Goal
For this exercise, repeat all of the material verbatim apart from its images.

Listing
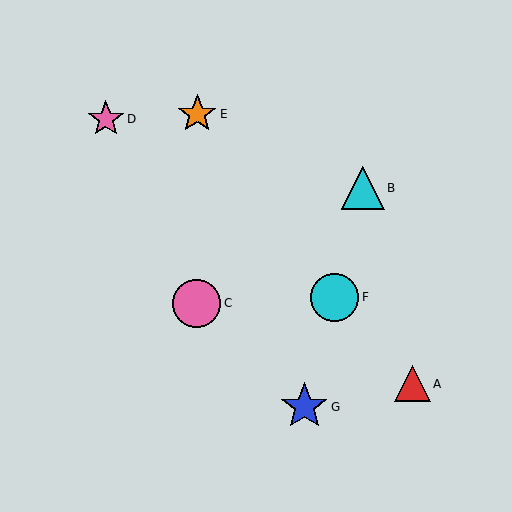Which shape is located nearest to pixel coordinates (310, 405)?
The blue star (labeled G) at (304, 407) is nearest to that location.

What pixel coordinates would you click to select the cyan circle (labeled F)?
Click at (335, 297) to select the cyan circle F.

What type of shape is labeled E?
Shape E is an orange star.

Exercise output
Which shape is located nearest to pixel coordinates (310, 405)?
The blue star (labeled G) at (304, 407) is nearest to that location.

What pixel coordinates would you click to select the cyan circle (labeled F)?
Click at (335, 297) to select the cyan circle F.

What type of shape is labeled E?
Shape E is an orange star.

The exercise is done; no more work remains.